-- Entries about simple shapes --

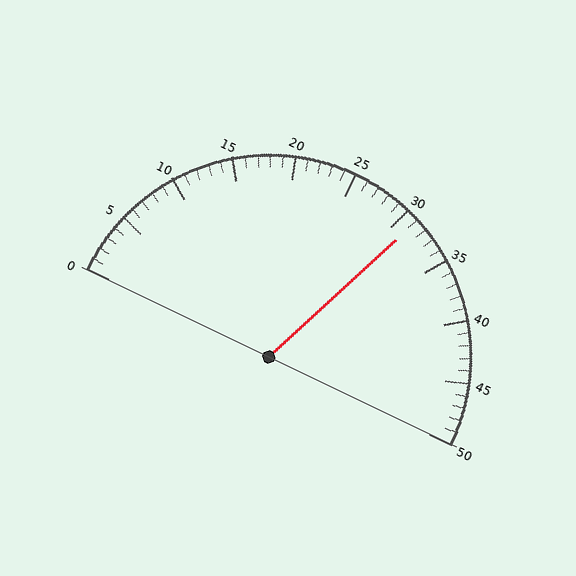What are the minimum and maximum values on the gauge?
The gauge ranges from 0 to 50.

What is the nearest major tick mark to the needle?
The nearest major tick mark is 30.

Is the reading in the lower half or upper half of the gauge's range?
The reading is in the upper half of the range (0 to 50).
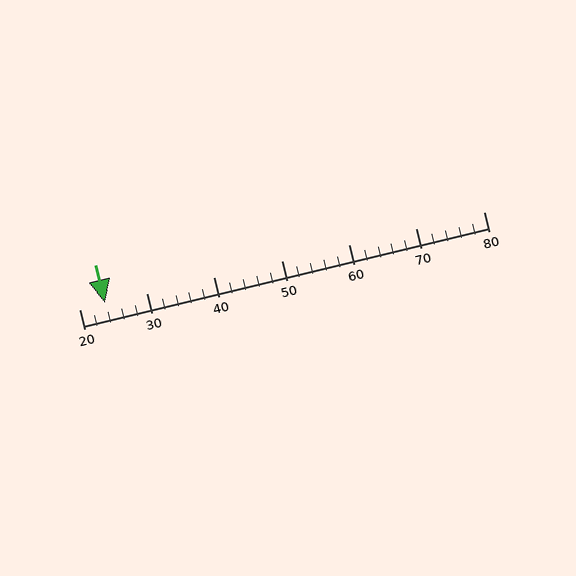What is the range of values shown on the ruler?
The ruler shows values from 20 to 80.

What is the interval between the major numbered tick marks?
The major tick marks are spaced 10 units apart.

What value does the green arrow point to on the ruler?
The green arrow points to approximately 24.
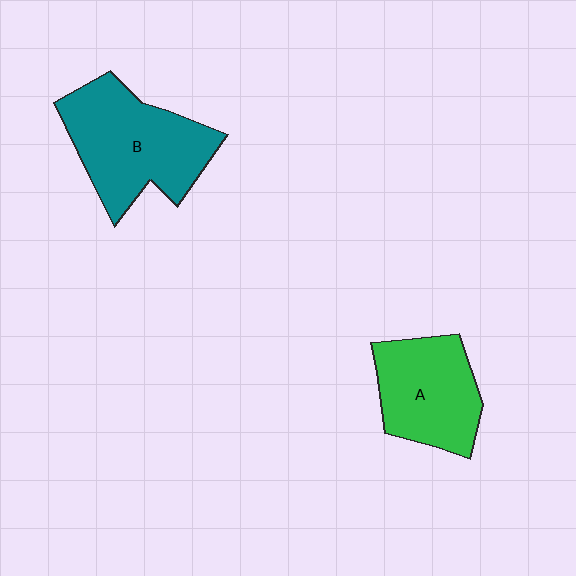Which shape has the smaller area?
Shape A (green).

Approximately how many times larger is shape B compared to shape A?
Approximately 1.3 times.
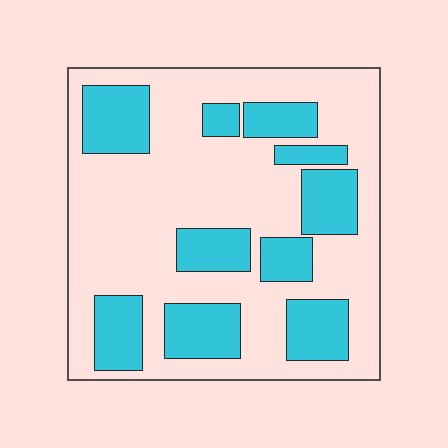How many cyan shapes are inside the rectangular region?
10.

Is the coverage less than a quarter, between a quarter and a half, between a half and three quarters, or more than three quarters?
Between a quarter and a half.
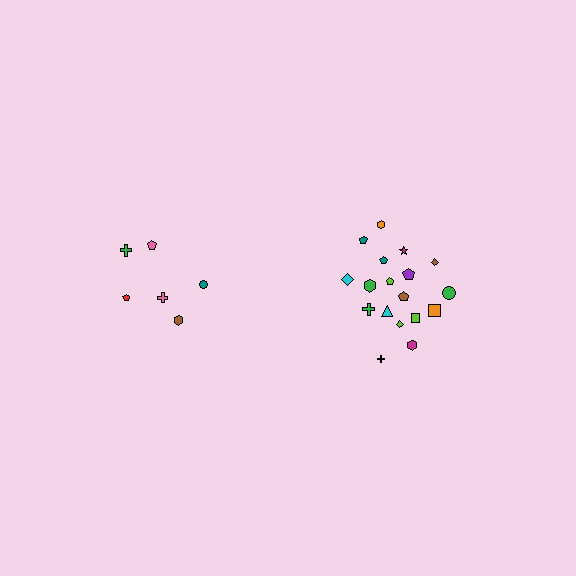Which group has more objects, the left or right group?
The right group.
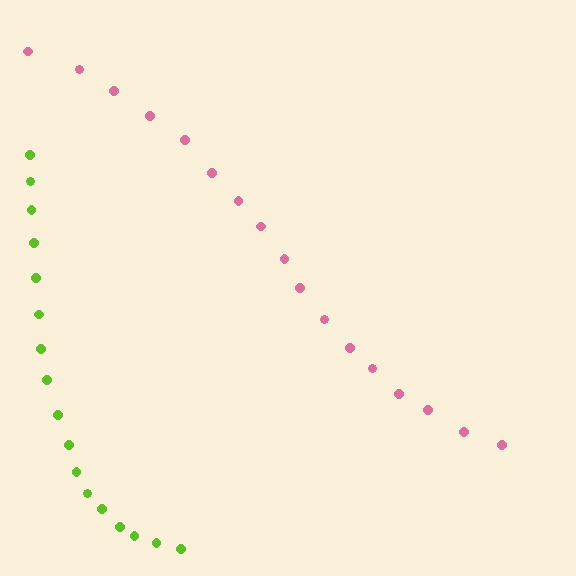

-- Task --
Exclude the pictures. Write out the remaining data exactly.

-- Output for this task --
What are the minimum and maximum values on the gauge?
The gauge ranges from 0 to 50.

What is the nearest major tick mark to the needle?
The nearest major tick mark is 30.

Is the reading in the lower half or upper half of the gauge's range?
The reading is in the upper half of the range (0 to 50).
What is the range of values shown on the ruler?
The ruler shows values from 20 to 80.

What is the interval between the major numbered tick marks?
The major tick marks are spaced 10 units apart.

What value does the green arrow point to on the ruler?
The green arrow points to approximately 24.
Which shape has the smaller area?
Shape A (green).

Approximately how many times larger is shape B compared to shape A?
Approximately 1.3 times.
How many cyan shapes are inside the rectangular region?
10.

Is the coverage less than a quarter, between a quarter and a half, between a half and three quarters, or more than three quarters?
Between a quarter and a half.
Which group has more objects, the left or right group?
The right group.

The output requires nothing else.